* **REQUIRED TASK**
Write out each record below exactly as it appears, with no pictures.

==== PROVIDED INFORMATION

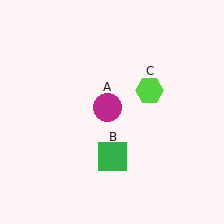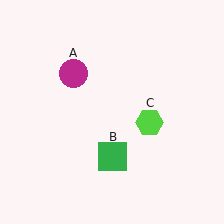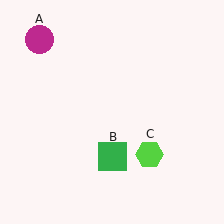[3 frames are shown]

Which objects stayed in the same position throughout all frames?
Green square (object B) remained stationary.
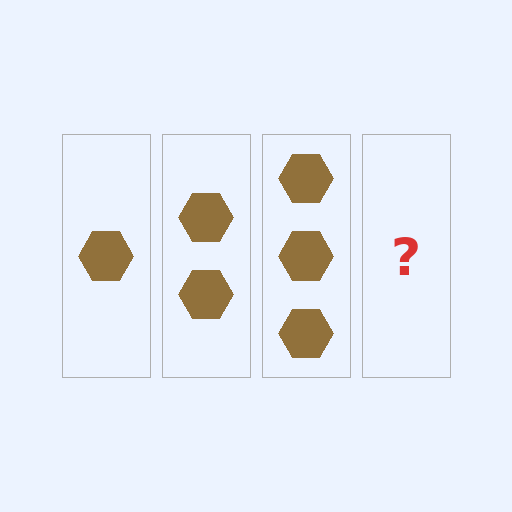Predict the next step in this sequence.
The next step is 4 hexagons.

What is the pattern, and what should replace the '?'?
The pattern is that each step adds one more hexagon. The '?' should be 4 hexagons.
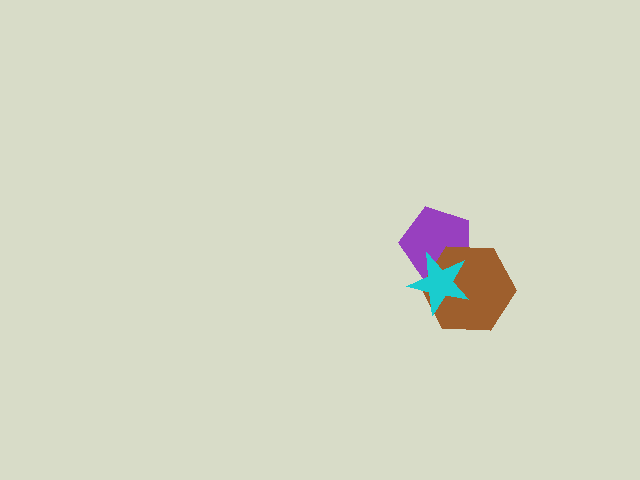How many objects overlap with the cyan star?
2 objects overlap with the cyan star.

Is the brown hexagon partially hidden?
Yes, it is partially covered by another shape.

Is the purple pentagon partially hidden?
Yes, it is partially covered by another shape.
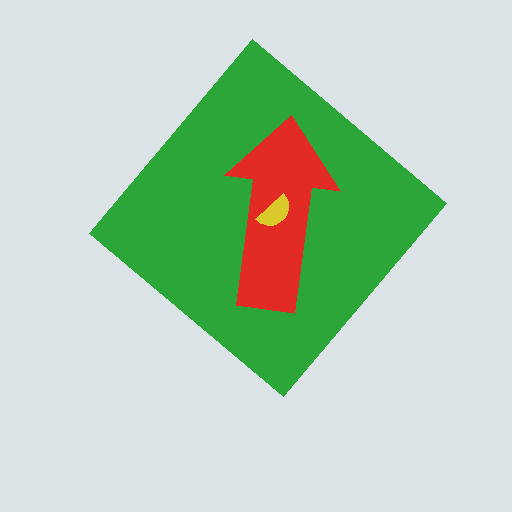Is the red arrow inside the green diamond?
Yes.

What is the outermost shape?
The green diamond.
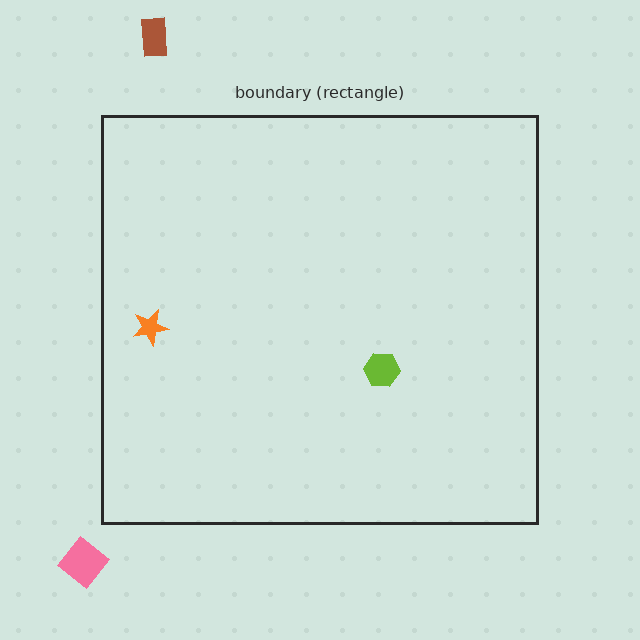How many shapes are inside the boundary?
2 inside, 2 outside.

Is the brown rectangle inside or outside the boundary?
Outside.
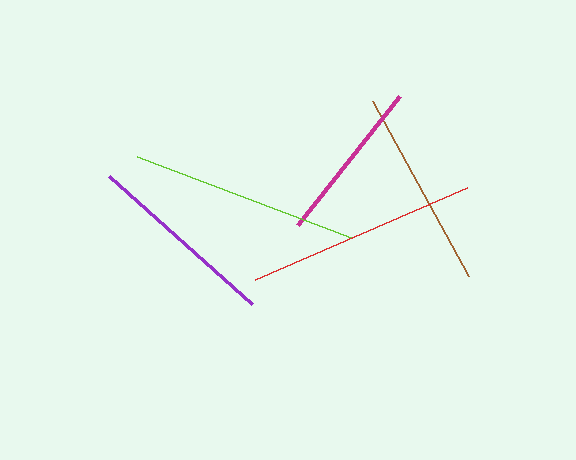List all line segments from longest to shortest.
From longest to shortest: red and lime (about equal), brown and purple (about equal), magenta.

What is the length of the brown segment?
The brown segment is approximately 199 pixels long.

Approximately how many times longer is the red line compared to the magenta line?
The red line is approximately 1.4 times the length of the magenta line.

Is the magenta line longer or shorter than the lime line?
The lime line is longer than the magenta line.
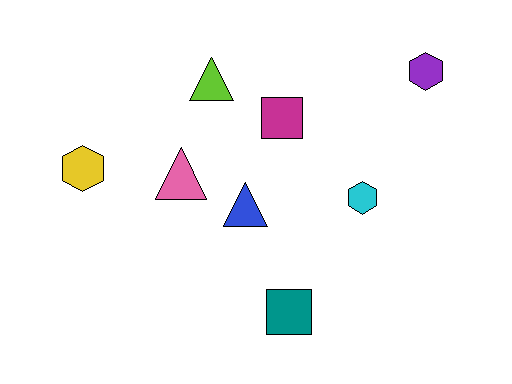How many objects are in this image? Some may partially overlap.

========

* **SOLUTION FOR THIS TASK**
[3 frames are shown]

Which objects stayed in the same position throughout all frames?
Green square (object B) remained stationary.
Predict the next step in this sequence.
The next step is 4 hexagons.

What is the pattern, and what should replace the '?'?
The pattern is that each step adds one more hexagon. The '?' should be 4 hexagons.
How many objects overlap with the cyan star?
2 objects overlap with the cyan star.

Is the brown hexagon partially hidden?
Yes, it is partially covered by another shape.

Is the purple pentagon partially hidden?
Yes, it is partially covered by another shape.
Is the red arrow inside the green diamond?
Yes.

What is the outermost shape?
The green diamond.
How many shapes are inside the boundary?
2 inside, 2 outside.

Is the brown rectangle inside or outside the boundary?
Outside.
List all line segments from longest to shortest.
From longest to shortest: red and lime (about equal), brown and purple (about equal), magenta.

What is the length of the brown segment?
The brown segment is approximately 199 pixels long.

Approximately how many times longer is the red line compared to the magenta line?
The red line is approximately 1.4 times the length of the magenta line.

Is the magenta line longer or shorter than the lime line?
The lime line is longer than the magenta line.
How many objects are in this image? Some may partially overlap.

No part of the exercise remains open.